[EXERCISE TASK] Everything from the line containing "Which object is closest" to the last line of the records must be returned verbatim; nothing else belongs in the output.

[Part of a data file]
+--

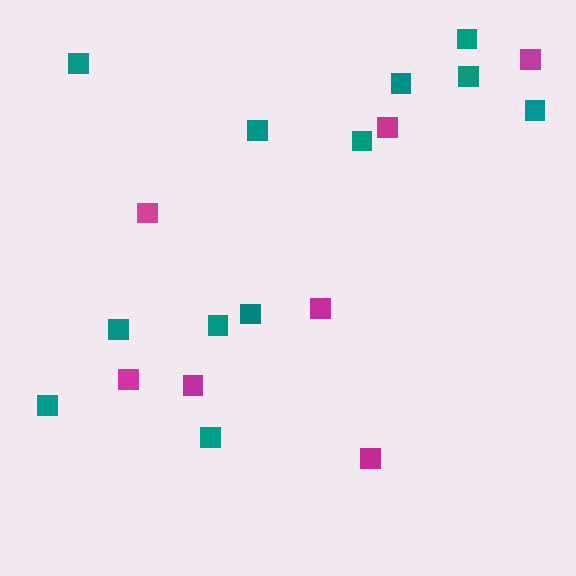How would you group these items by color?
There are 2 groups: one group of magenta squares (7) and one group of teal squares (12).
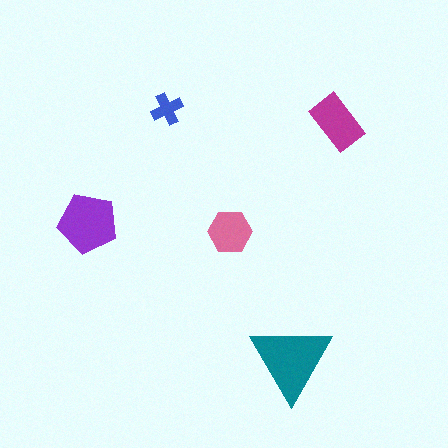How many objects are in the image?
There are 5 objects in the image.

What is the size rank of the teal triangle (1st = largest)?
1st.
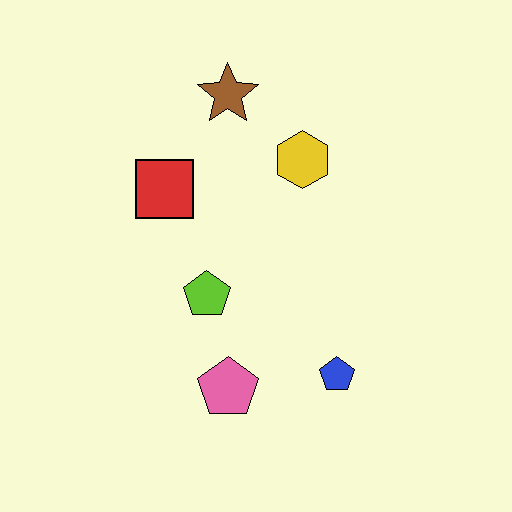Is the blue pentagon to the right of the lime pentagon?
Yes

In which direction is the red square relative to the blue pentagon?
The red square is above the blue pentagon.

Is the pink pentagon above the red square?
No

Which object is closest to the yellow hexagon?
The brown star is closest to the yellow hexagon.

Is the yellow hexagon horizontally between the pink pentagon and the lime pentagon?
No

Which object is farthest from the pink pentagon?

+--

[COMPLETE ANSWER]
Which object is closest to the yellow hexagon?
The brown star is closest to the yellow hexagon.

Is the yellow hexagon horizontally between the pink pentagon and the lime pentagon?
No

Which object is farthest from the pink pentagon?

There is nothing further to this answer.